**WRITTEN PROBLEM**
Images appear in the records below; leave them out and repeat everything else exactly.

**Generated geometry question items**

.....

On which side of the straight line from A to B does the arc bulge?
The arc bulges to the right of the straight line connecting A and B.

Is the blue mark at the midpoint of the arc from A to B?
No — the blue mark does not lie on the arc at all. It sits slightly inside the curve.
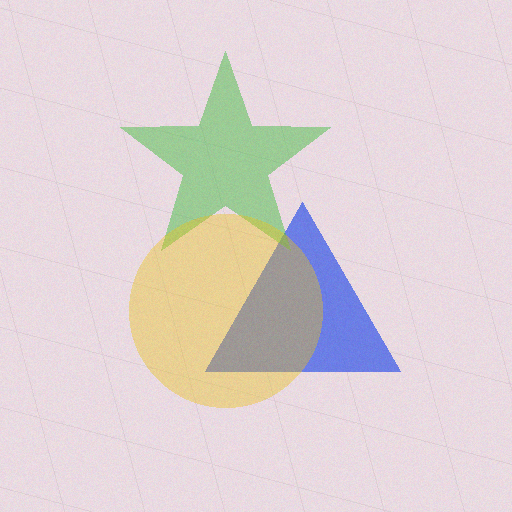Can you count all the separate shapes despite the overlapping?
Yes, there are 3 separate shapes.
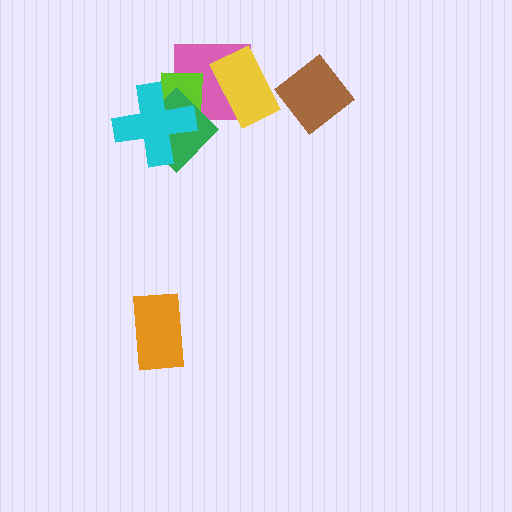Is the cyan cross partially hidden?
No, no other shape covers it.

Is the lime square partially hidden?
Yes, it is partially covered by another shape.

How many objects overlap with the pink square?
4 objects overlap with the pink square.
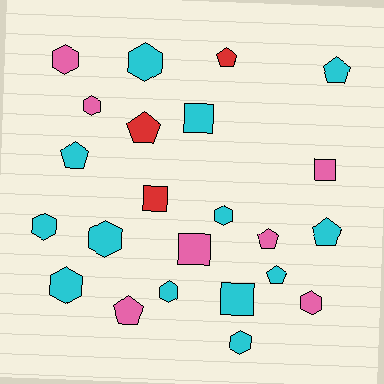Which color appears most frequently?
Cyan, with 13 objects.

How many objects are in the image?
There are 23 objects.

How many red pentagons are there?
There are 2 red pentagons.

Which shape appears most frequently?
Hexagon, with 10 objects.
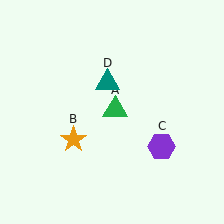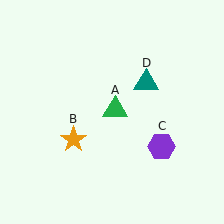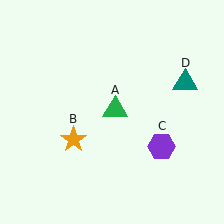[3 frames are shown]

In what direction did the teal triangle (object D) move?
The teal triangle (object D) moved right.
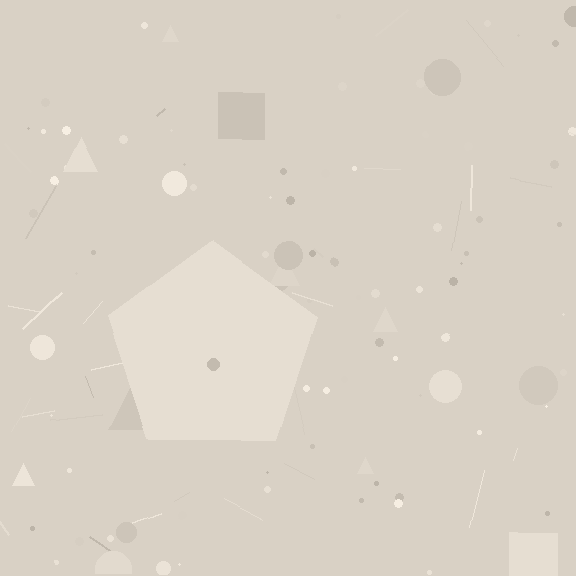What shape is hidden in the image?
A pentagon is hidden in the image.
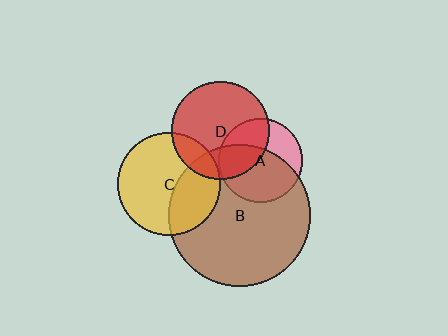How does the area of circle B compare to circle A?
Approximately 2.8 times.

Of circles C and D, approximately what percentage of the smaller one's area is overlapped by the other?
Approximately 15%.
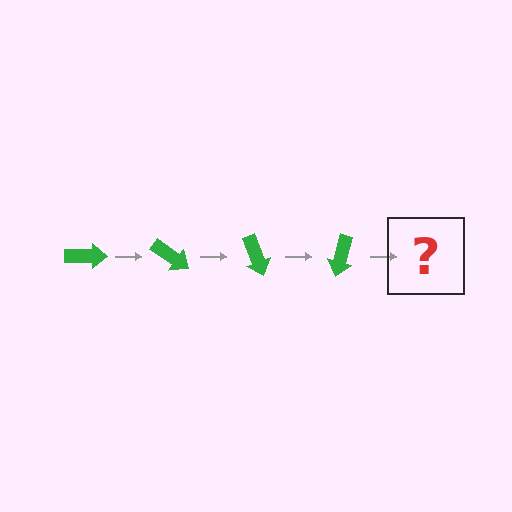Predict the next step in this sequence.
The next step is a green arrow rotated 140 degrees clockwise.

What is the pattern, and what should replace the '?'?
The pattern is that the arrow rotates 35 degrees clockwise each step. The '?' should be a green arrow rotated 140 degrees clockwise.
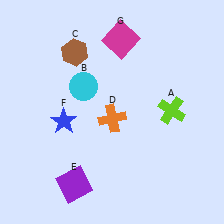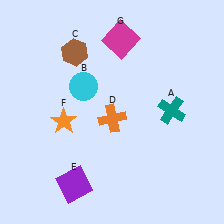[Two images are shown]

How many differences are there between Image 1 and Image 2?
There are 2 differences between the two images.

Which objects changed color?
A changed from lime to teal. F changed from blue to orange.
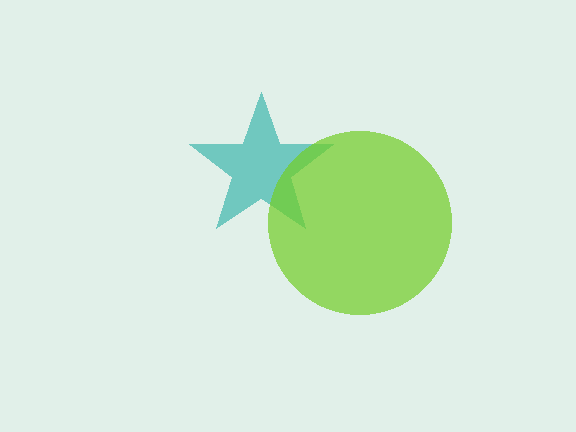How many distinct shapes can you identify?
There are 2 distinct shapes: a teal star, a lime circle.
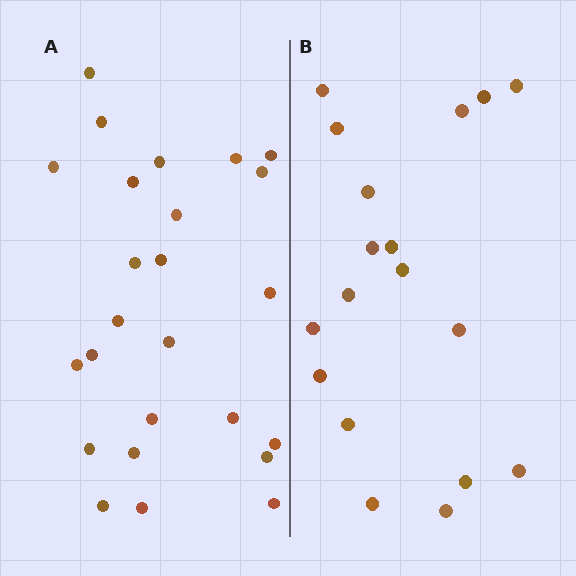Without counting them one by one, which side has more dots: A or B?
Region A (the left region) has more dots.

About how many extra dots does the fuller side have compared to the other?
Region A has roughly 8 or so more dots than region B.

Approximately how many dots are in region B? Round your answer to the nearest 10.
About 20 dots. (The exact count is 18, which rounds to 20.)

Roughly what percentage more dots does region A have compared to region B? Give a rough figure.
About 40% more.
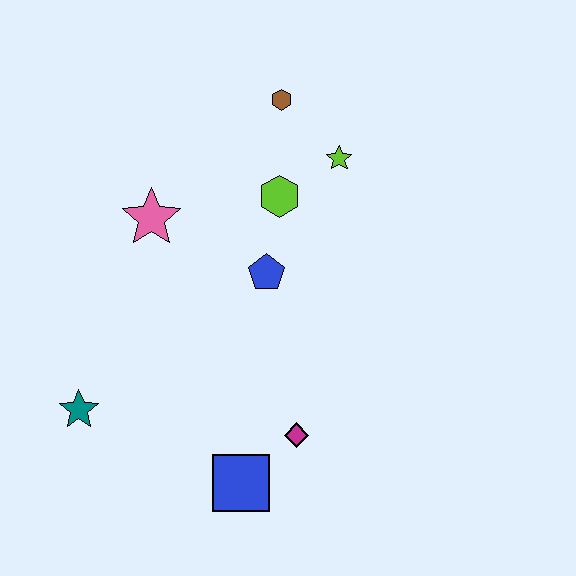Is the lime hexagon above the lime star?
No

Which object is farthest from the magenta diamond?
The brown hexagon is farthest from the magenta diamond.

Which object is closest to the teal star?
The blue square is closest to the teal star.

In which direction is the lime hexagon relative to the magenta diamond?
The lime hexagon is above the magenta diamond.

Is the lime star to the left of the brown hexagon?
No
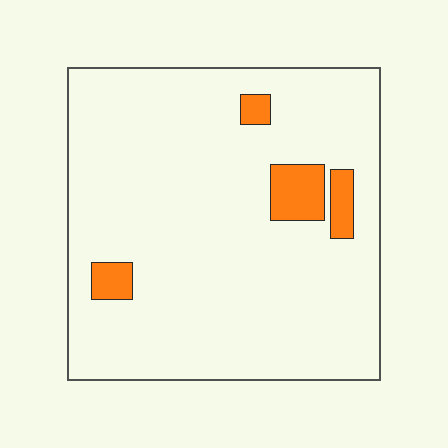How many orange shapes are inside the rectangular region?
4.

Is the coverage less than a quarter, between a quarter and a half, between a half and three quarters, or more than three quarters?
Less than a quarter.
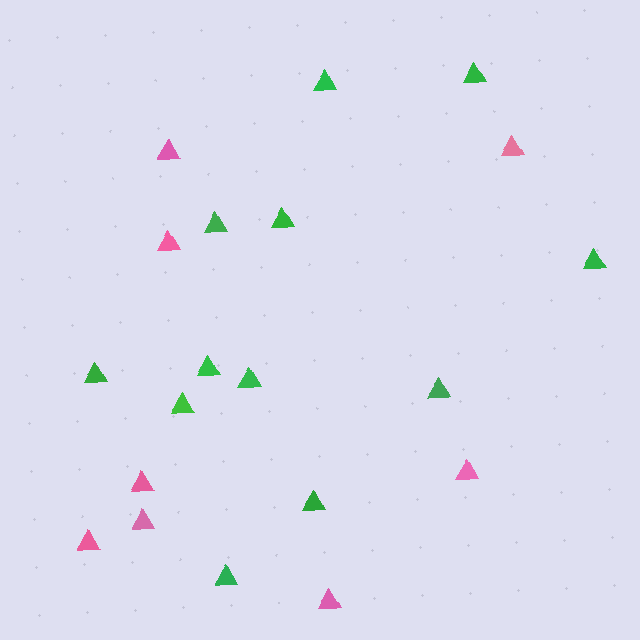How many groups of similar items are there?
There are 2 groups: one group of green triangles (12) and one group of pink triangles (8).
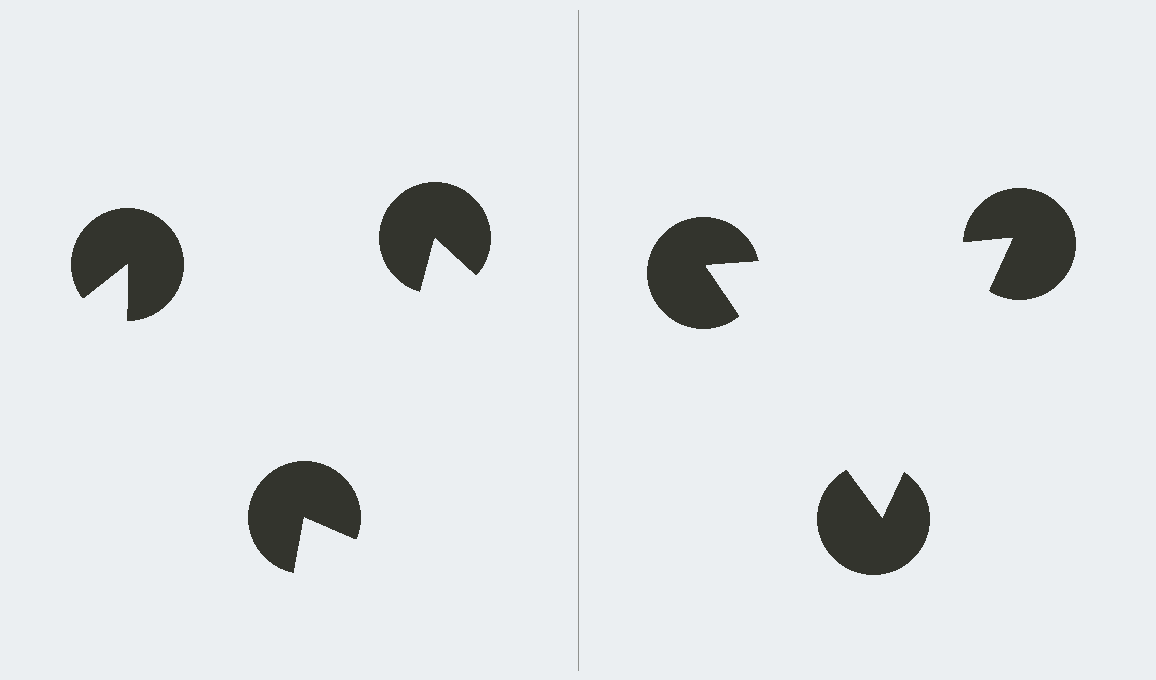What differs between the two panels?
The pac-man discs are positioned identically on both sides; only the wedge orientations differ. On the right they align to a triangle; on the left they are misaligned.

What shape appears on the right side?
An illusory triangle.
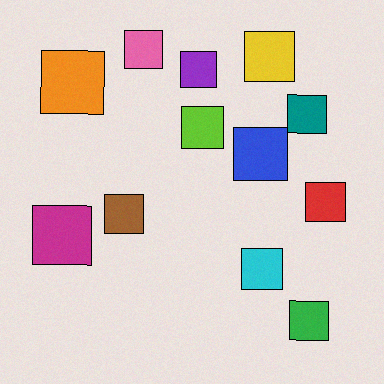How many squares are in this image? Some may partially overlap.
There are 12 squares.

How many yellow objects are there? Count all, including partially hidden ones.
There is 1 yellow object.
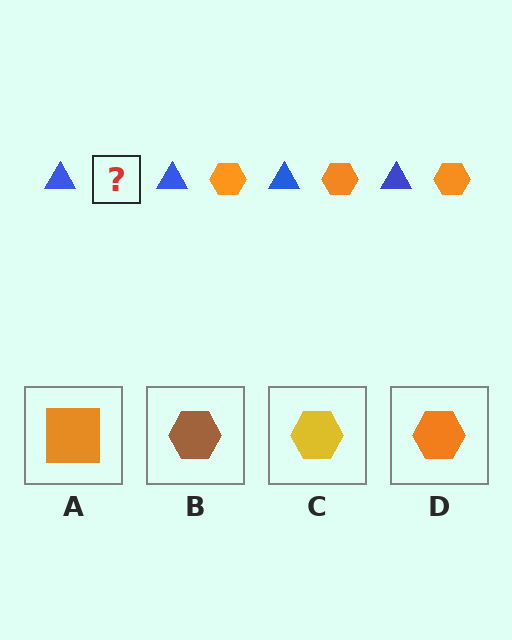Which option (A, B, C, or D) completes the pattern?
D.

.....

**OUTPUT BELOW**
On which side of the straight line from A to B does the arc bulge?
The arc bulges to the right of the straight line connecting A and B.

Is the blue mark at the midpoint of the arc from A to B?
No — the blue mark does not lie on the arc at all. It sits slightly inside the curve.
Can you count all the separate shapes despite the overlapping?
Yes, there are 3 separate shapes.
Is the cyan cross partially hidden?
No, no other shape covers it.

Is the lime square partially hidden?
Yes, it is partially covered by another shape.

How many objects overlap with the pink square?
4 objects overlap with the pink square.
Which color appears most frequently?
Cyan, with 13 objects.

How many objects are in the image?
There are 23 objects.

How many red pentagons are there?
There are 2 red pentagons.

Which shape appears most frequently?
Hexagon, with 10 objects.
[3 frames are shown]

In what direction did the teal triangle (object D) move?
The teal triangle (object D) moved right.
What shape is hidden in the image?
A pentagon is hidden in the image.
How does the area of circle B compare to circle A?
Approximately 2.8 times.

Of circles C and D, approximately what percentage of the smaller one's area is overlapped by the other?
Approximately 15%.
Predict the next step in this sequence.
The next step is a green arrow rotated 140 degrees clockwise.

What is the pattern, and what should replace the '?'?
The pattern is that the arrow rotates 35 degrees clockwise each step. The '?' should be a green arrow rotated 140 degrees clockwise.
[Two images are shown]

How many differences are there between Image 1 and Image 2?
There are 2 differences between the two images.

Which objects changed color?
A changed from lime to teal. F changed from blue to orange.
How many distinct shapes can you identify?
There are 2 distinct shapes: a teal star, a lime circle.
Without counting them one by one, which side has more dots: A or B?
Region A (the left region) has more dots.

About how many extra dots does the fuller side have compared to the other?
Region A has roughly 8 or so more dots than region B.

Approximately how many dots are in region B? Round your answer to the nearest 10.
About 20 dots. (The exact count is 18, which rounds to 20.)

Roughly what percentage more dots does region A have compared to region B? Give a rough figure.
About 40% more.
Is the lime hexagon above the lime star?
No

Which object is farthest from the magenta diamond?
The brown hexagon is farthest from the magenta diamond.

Which object is closest to the teal star?
The blue square is closest to the teal star.

In which direction is the lime hexagon relative to the magenta diamond?
The lime hexagon is above the magenta diamond.

Is the lime star to the left of the brown hexagon?
No
How many orange shapes are inside the rectangular region?
4.

Is the coverage less than a quarter, between a quarter and a half, between a half and three quarters, or more than three quarters?
Less than a quarter.
How many groups of similar items are there?
There are 2 groups: one group of green triangles (12) and one group of pink triangles (8).
What differs between the two panels?
The pac-man discs are positioned identically on both sides; only the wedge orientations differ. On the right they align to a triangle; on the left they are misaligned.

What shape appears on the right side?
An illusory triangle.
How many squares are in this image? Some may partially overlap.
There are 12 squares.

How many yellow objects are there? Count all, including partially hidden ones.
There is 1 yellow object.
Which option (A, B, C, or D) completes the pattern?
D.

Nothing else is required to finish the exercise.